*GIVEN INSTRUCTION:* Keep the pictures out of the copy and print all the entries below exactly.

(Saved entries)

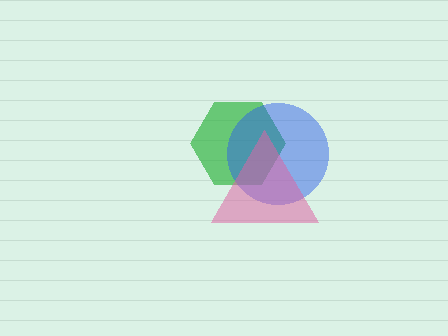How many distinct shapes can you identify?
There are 3 distinct shapes: a green hexagon, a blue circle, a pink triangle.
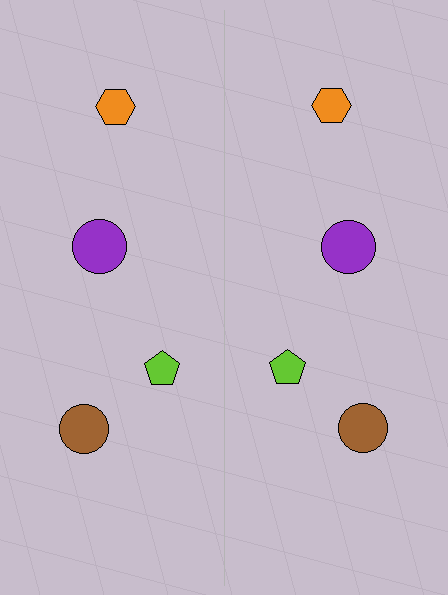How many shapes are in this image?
There are 8 shapes in this image.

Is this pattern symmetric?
Yes, this pattern has bilateral (reflection) symmetry.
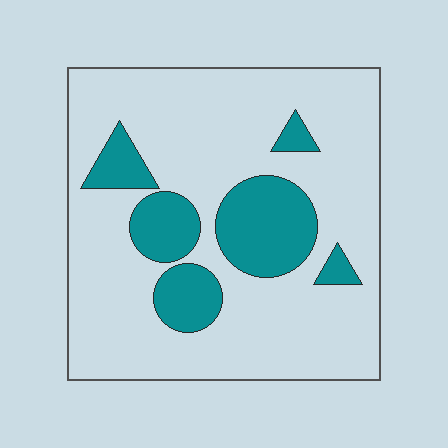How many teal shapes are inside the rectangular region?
6.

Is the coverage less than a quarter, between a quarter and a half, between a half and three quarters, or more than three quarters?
Less than a quarter.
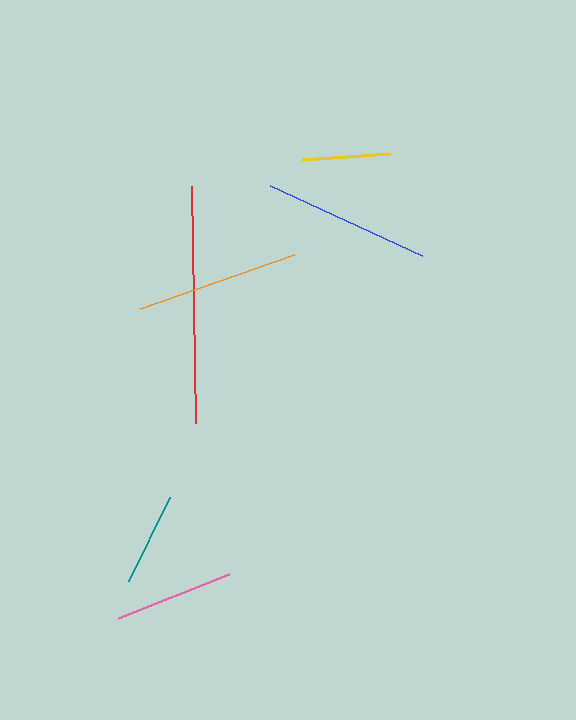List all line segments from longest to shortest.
From longest to shortest: red, blue and orange (about equal), pink, teal and yellow (about equal).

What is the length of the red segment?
The red segment is approximately 237 pixels long.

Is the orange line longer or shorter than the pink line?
The orange line is longer than the pink line.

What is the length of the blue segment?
The blue segment is approximately 168 pixels long.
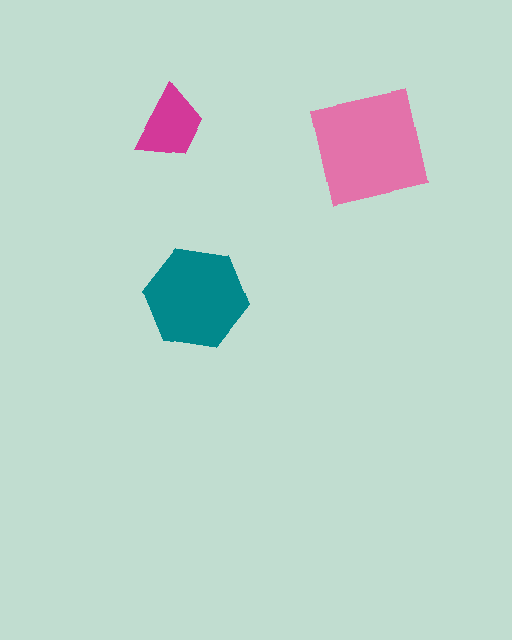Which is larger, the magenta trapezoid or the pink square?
The pink square.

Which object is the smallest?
The magenta trapezoid.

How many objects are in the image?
There are 3 objects in the image.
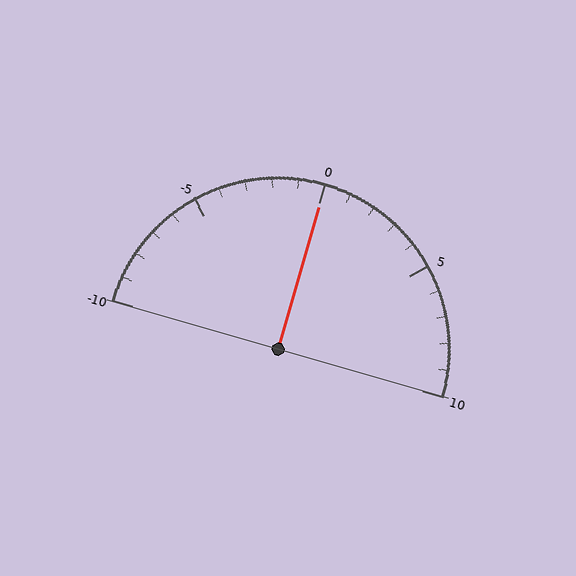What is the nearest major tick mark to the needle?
The nearest major tick mark is 0.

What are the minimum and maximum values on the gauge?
The gauge ranges from -10 to 10.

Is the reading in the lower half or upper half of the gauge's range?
The reading is in the upper half of the range (-10 to 10).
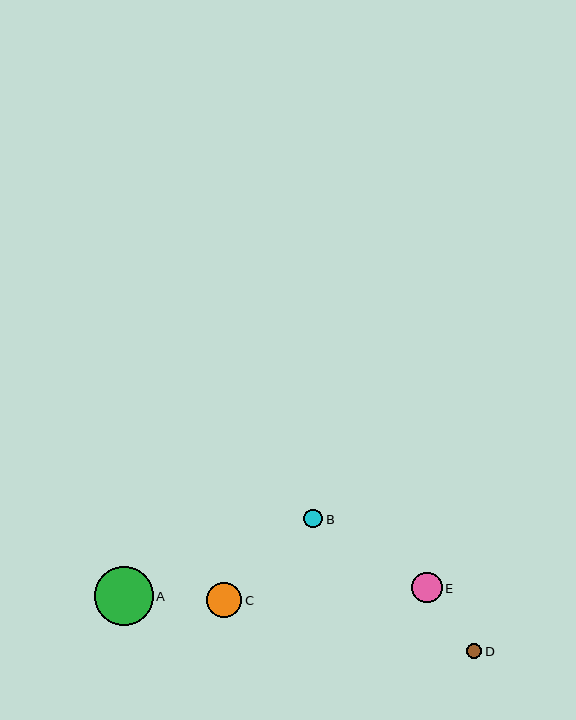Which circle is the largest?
Circle A is the largest with a size of approximately 59 pixels.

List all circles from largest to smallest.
From largest to smallest: A, C, E, B, D.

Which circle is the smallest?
Circle D is the smallest with a size of approximately 15 pixels.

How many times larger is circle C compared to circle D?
Circle C is approximately 2.3 times the size of circle D.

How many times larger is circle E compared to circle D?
Circle E is approximately 2.0 times the size of circle D.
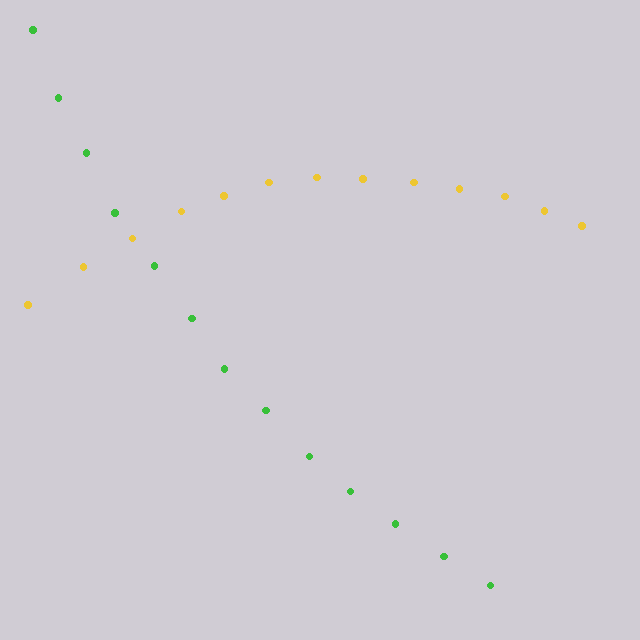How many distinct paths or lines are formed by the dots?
There are 2 distinct paths.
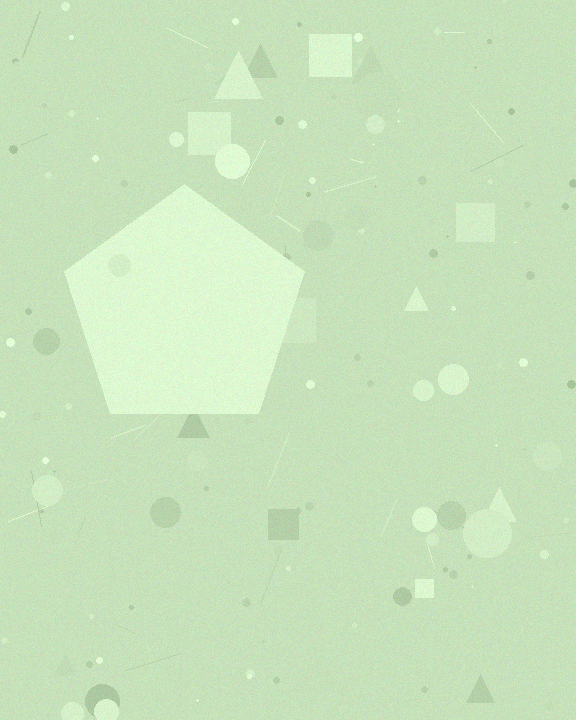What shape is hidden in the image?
A pentagon is hidden in the image.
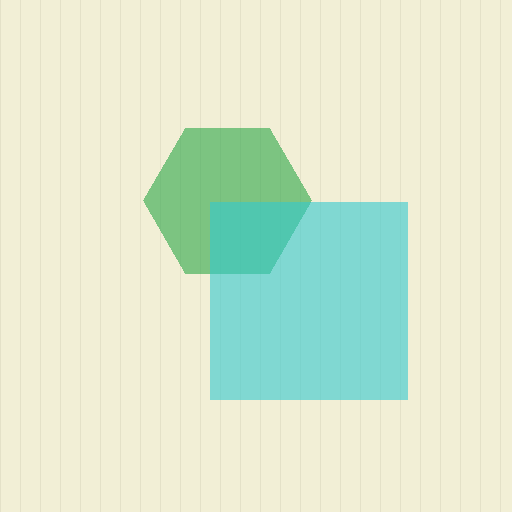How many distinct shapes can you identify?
There are 2 distinct shapes: a green hexagon, a cyan square.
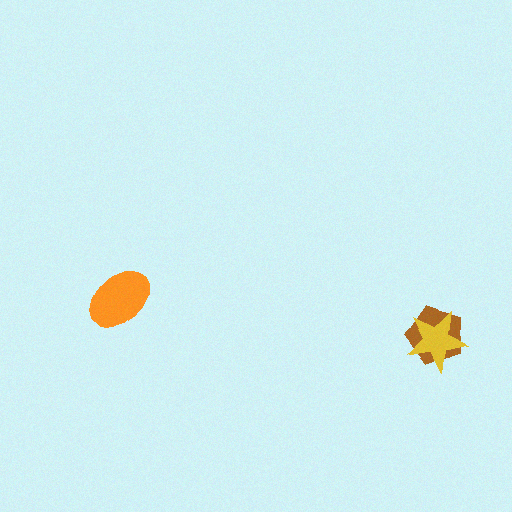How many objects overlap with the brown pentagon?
1 object overlaps with the brown pentagon.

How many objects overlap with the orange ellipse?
0 objects overlap with the orange ellipse.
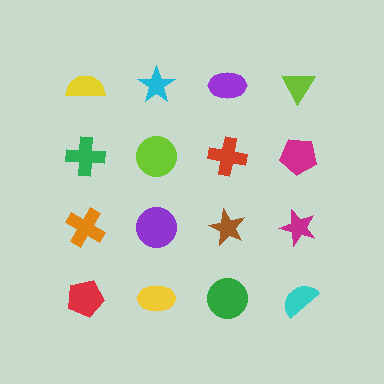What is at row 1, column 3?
A purple ellipse.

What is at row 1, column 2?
A cyan star.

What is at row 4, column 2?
A yellow ellipse.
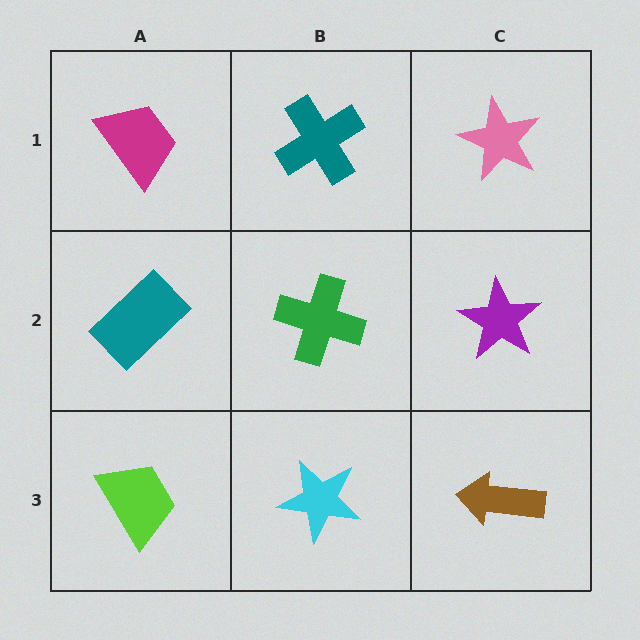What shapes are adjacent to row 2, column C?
A pink star (row 1, column C), a brown arrow (row 3, column C), a green cross (row 2, column B).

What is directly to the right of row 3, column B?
A brown arrow.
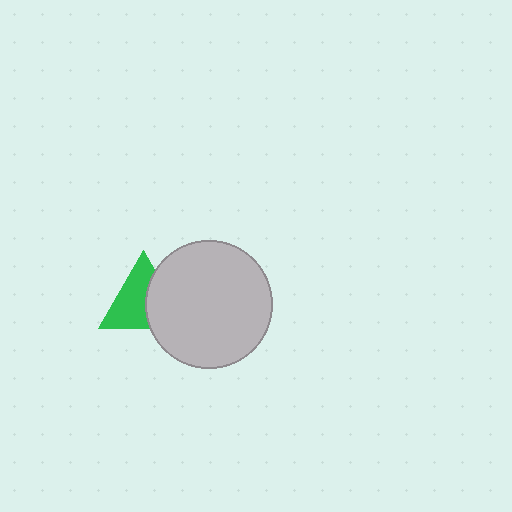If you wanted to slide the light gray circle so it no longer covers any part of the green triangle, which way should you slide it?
Slide it right — that is the most direct way to separate the two shapes.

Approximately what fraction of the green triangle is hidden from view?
Roughly 40% of the green triangle is hidden behind the light gray circle.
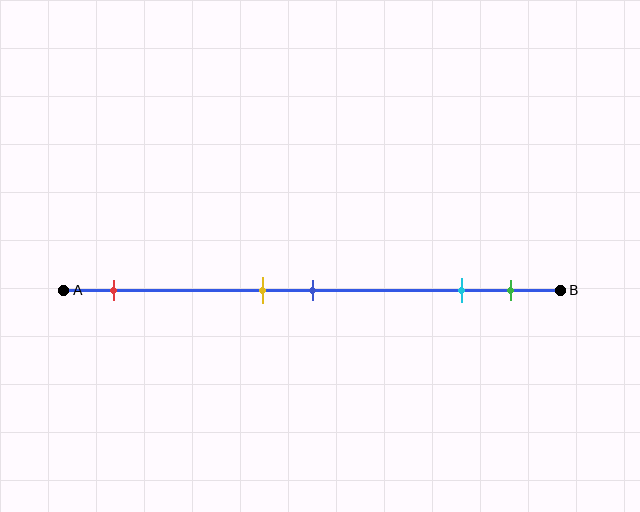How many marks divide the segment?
There are 5 marks dividing the segment.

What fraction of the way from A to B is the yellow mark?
The yellow mark is approximately 40% (0.4) of the way from A to B.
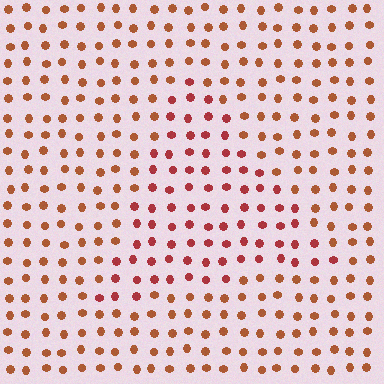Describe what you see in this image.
The image is filled with small brown elements in a uniform arrangement. A triangle-shaped region is visible where the elements are tinted to a slightly different hue, forming a subtle color boundary.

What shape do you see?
I see a triangle.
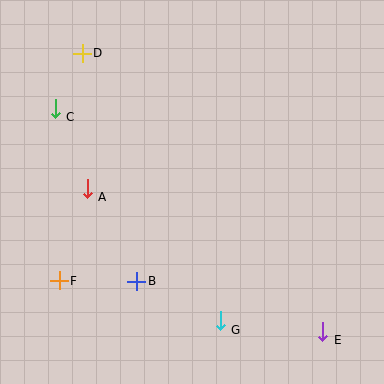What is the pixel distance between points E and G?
The distance between E and G is 103 pixels.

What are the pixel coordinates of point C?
Point C is at (55, 118).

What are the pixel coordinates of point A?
Point A is at (87, 197).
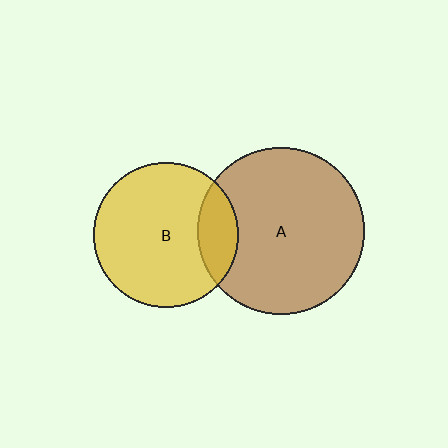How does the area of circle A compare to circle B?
Approximately 1.3 times.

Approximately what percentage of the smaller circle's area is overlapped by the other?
Approximately 20%.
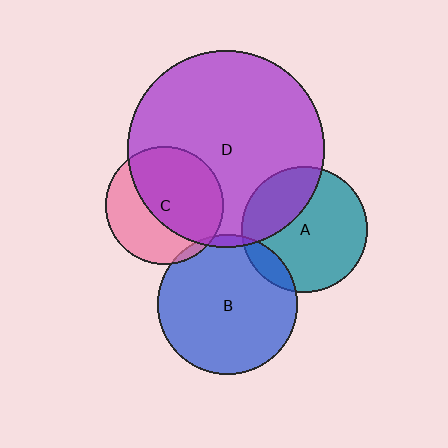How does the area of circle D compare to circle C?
Approximately 2.8 times.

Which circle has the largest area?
Circle D (purple).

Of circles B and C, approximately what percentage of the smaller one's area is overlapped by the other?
Approximately 5%.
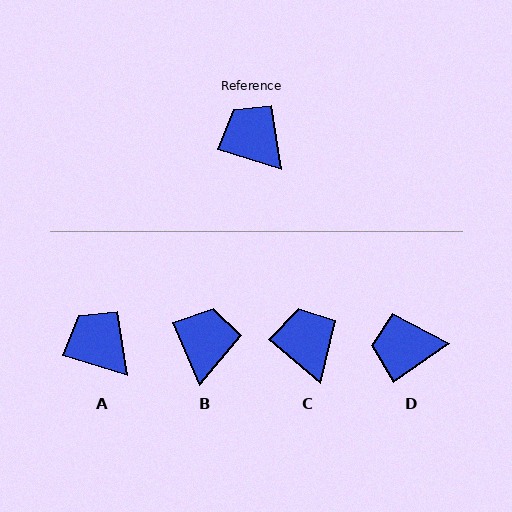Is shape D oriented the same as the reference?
No, it is off by about 53 degrees.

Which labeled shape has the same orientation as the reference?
A.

*REPLY:*
How many distinct shapes can you identify?
There are 3 distinct shapes: a green hexagon, a blue circle, a pink triangle.
How many shapes are in this image?
There are 8 shapes in this image.

Is this pattern symmetric?
Yes, this pattern has bilateral (reflection) symmetry.
How many teal shapes are inside the rectangular region?
6.

Is the coverage less than a quarter, between a quarter and a half, between a half and three quarters, or more than three quarters?
Less than a quarter.
List all line segments from longest to shortest.
From longest to shortest: red, blue and orange (about equal), pink, teal and yellow (about equal).

What is the length of the red segment?
The red segment is approximately 237 pixels long.

Is the orange line longer or shorter than the pink line?
The orange line is longer than the pink line.

What is the length of the blue segment?
The blue segment is approximately 168 pixels long.
Which is larger, the magenta trapezoid or the pink square?
The pink square.

Which object is the smallest?
The magenta trapezoid.

How many objects are in the image?
There are 3 objects in the image.
What is the nearest major tick mark to the needle?
The nearest major tick mark is 0.

What are the minimum and maximum values on the gauge?
The gauge ranges from -10 to 10.

Is the reading in the lower half or upper half of the gauge's range?
The reading is in the upper half of the range (-10 to 10).
Which circle is the largest?
Circle A is the largest with a size of approximately 59 pixels.

List all circles from largest to smallest.
From largest to smallest: A, C, E, B, D.

Which circle is the smallest?
Circle D is the smallest with a size of approximately 15 pixels.

How many times larger is circle C compared to circle D?
Circle C is approximately 2.3 times the size of circle D.

How many times larger is circle E compared to circle D?
Circle E is approximately 2.0 times the size of circle D.
How many distinct paths or lines are formed by the dots?
There are 2 distinct paths.
What shape is hidden in the image?
A pentagon is hidden in the image.
How many distinct shapes can you identify?
There are 2 distinct shapes: a green hexagon, a cyan square.
How many objects overlap with the brown pentagon?
1 object overlaps with the brown pentagon.

How many objects overlap with the orange ellipse?
0 objects overlap with the orange ellipse.
What is at row 1, column 3?
A purple ellipse.

What is at row 1, column 2?
A cyan star.

What is at row 4, column 2?
A yellow ellipse.
What shapes are adjacent to row 2, column C?
A pink star (row 1, column C), a brown arrow (row 3, column C), a green cross (row 2, column B).

What is directly to the right of row 3, column B?
A brown arrow.
If you wanted to slide the light gray circle so it no longer covers any part of the green triangle, which way should you slide it?
Slide it right — that is the most direct way to separate the two shapes.

Approximately what fraction of the green triangle is hidden from view?
Roughly 40% of the green triangle is hidden behind the light gray circle.
How many marks divide the segment?
There are 5 marks dividing the segment.

What fraction of the way from A to B is the yellow mark?
The yellow mark is approximately 40% (0.4) of the way from A to B.
Describe what you see in this image.
The image is filled with small brown elements in a uniform arrangement. A triangle-shaped region is visible where the elements are tinted to a slightly different hue, forming a subtle color boundary.

What shape do you see?
I see a triangle.
What is the pixel distance between points E and G?
The distance between E and G is 103 pixels.

What are the pixel coordinates of point C?
Point C is at (55, 118).

What are the pixel coordinates of point A?
Point A is at (87, 197).
How does the area of circle A compare to circle B?
Approximately 1.3 times.

Approximately what percentage of the smaller circle's area is overlapped by the other?
Approximately 20%.
How does the area of circle D compare to circle C?
Approximately 2.8 times.

Which circle has the largest area?
Circle D (purple).

Of circles B and C, approximately what percentage of the smaller one's area is overlapped by the other?
Approximately 5%.
Is shape D oriented the same as the reference?
No, it is off by about 53 degrees.

Which labeled shape has the same orientation as the reference?
A.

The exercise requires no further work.